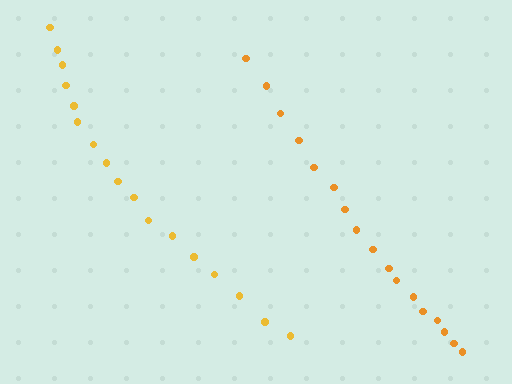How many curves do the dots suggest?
There are 2 distinct paths.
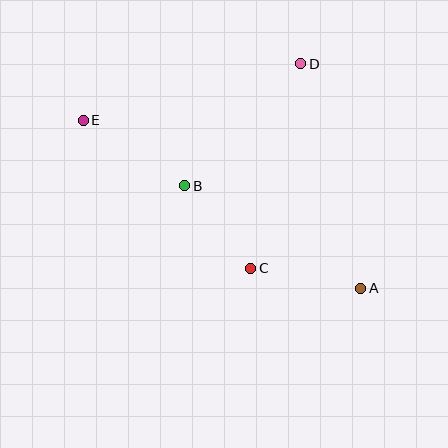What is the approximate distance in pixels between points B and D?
The distance between B and D is approximately 169 pixels.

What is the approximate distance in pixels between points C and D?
The distance between C and D is approximately 211 pixels.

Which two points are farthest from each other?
Points A and E are farthest from each other.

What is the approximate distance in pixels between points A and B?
The distance between A and B is approximately 204 pixels.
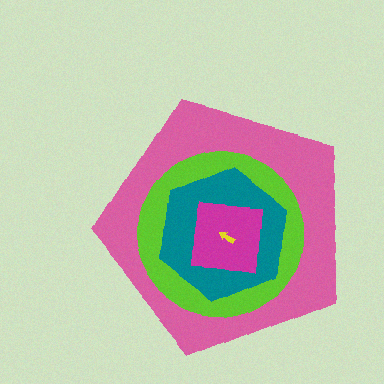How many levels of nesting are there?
5.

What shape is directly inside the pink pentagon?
The lime circle.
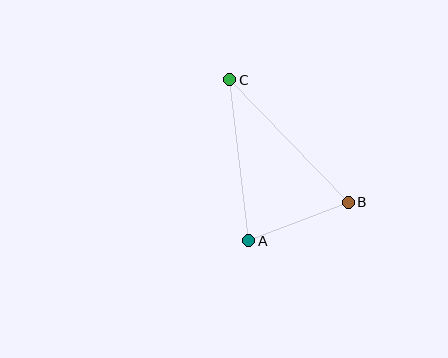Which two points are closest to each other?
Points A and B are closest to each other.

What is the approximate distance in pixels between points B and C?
The distance between B and C is approximately 171 pixels.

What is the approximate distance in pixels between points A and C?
The distance between A and C is approximately 162 pixels.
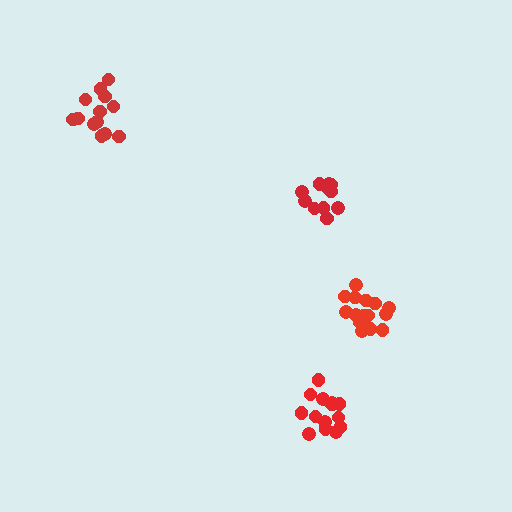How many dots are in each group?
Group 1: 16 dots, Group 2: 14 dots, Group 3: 13 dots, Group 4: 11 dots (54 total).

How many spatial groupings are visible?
There are 4 spatial groupings.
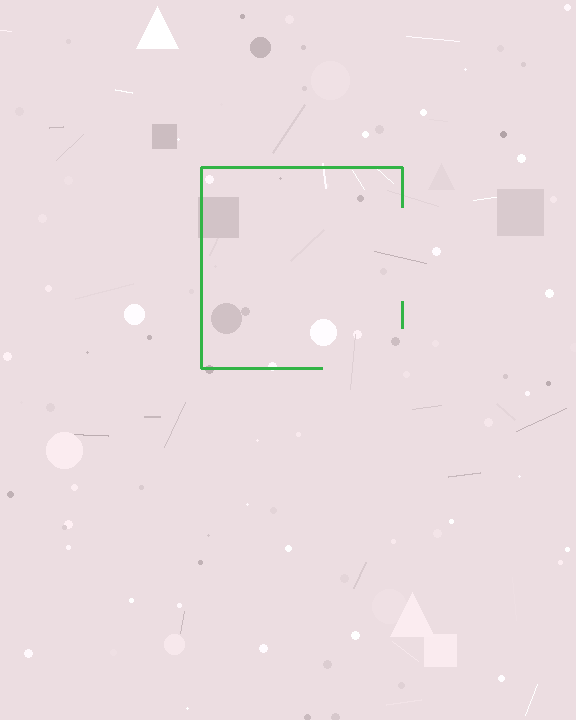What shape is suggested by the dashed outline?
The dashed outline suggests a square.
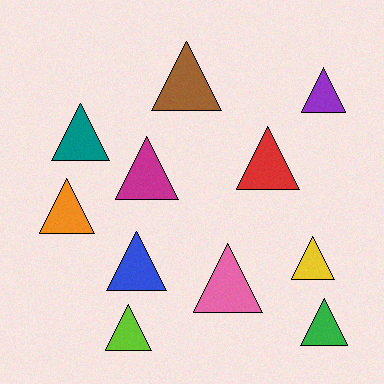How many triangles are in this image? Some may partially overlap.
There are 11 triangles.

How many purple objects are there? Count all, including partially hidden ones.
There is 1 purple object.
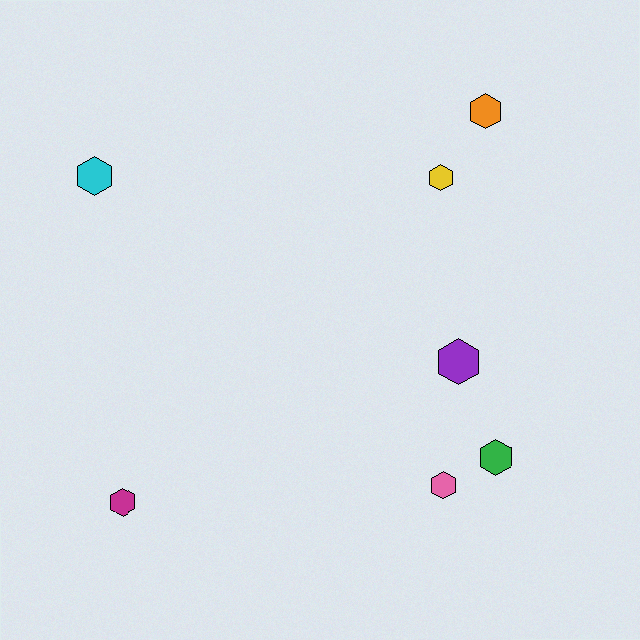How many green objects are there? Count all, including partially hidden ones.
There is 1 green object.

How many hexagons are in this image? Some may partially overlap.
There are 7 hexagons.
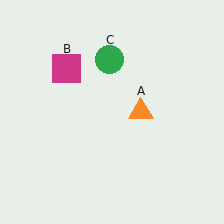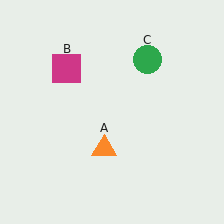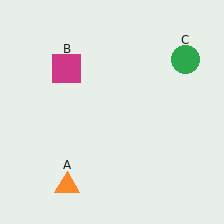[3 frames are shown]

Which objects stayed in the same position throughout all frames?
Magenta square (object B) remained stationary.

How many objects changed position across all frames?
2 objects changed position: orange triangle (object A), green circle (object C).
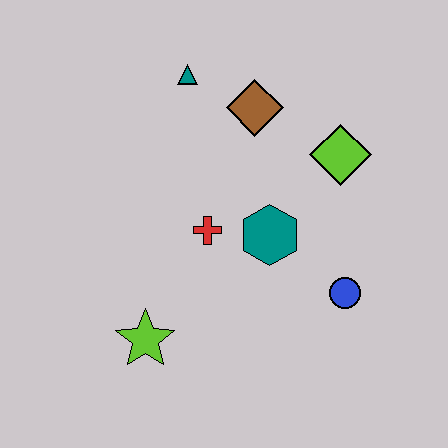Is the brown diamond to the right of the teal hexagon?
No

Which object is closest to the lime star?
The red cross is closest to the lime star.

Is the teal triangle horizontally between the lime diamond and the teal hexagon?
No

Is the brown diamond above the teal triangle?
No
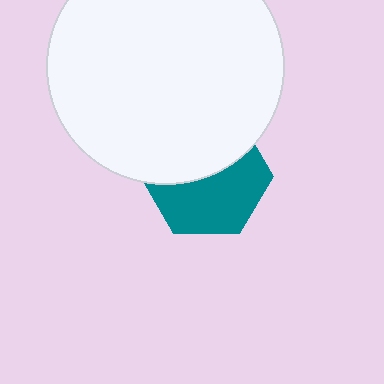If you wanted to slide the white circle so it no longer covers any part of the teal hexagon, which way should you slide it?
Slide it up — that is the most direct way to separate the two shapes.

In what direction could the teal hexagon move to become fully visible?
The teal hexagon could move down. That would shift it out from behind the white circle entirely.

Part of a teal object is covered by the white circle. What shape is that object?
It is a hexagon.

- - -

The exercise:
Transcribe all entries above exactly. Drop the pictures.

Worked solution:
How many curves do the dots suggest?
There are 2 distinct paths.
What is the approximate distance in pixels between points B and D?
The distance between B and D is approximately 169 pixels.

What is the approximate distance in pixels between points C and D?
The distance between C and D is approximately 211 pixels.

Which two points are farthest from each other?
Points A and E are farthest from each other.

What is the approximate distance in pixels between points A and B?
The distance between A and B is approximately 204 pixels.
How many levels of nesting are there?
5.

What shape is directly inside the pink pentagon?
The lime circle.
Which two points are closest to each other?
Points A and B are closest to each other.

What is the approximate distance in pixels between points B and C?
The distance between B and C is approximately 171 pixels.

What is the approximate distance in pixels between points A and C?
The distance between A and C is approximately 162 pixels.
How many dots are in each group?
Group 1: 16 dots, Group 2: 14 dots, Group 3: 13 dots, Group 4: 11 dots (54 total).

How many spatial groupings are visible?
There are 4 spatial groupings.
What shape is suggested by the dashed outline?
The dashed outline suggests a square.
How many triangles are in this image? Some may partially overlap.
There are 11 triangles.

How many purple objects are there? Count all, including partially hidden ones.
There is 1 purple object.
How many green objects are there? Count all, including partially hidden ones.
There is 1 green object.

How many hexagons are in this image? Some may partially overlap.
There are 7 hexagons.
[3 frames are shown]

Which objects stayed in the same position throughout all frames?
Magenta square (object B) remained stationary.

How many objects changed position across all frames?
2 objects changed position: orange triangle (object A), green circle (object C).
Is the brown diamond to the right of the teal hexagon?
No

Which object is closest to the lime star?
The red cross is closest to the lime star.

Is the teal triangle horizontally between the lime diamond and the teal hexagon?
No

Is the brown diamond above the teal triangle?
No
If you wanted to slide the white circle so it no longer covers any part of the teal hexagon, which way should you slide it?
Slide it up — that is the most direct way to separate the two shapes.

In what direction could the teal hexagon move to become fully visible?
The teal hexagon could move down. That would shift it out from behind the white circle entirely.

Part of a teal object is covered by the white circle. What shape is that object?
It is a hexagon.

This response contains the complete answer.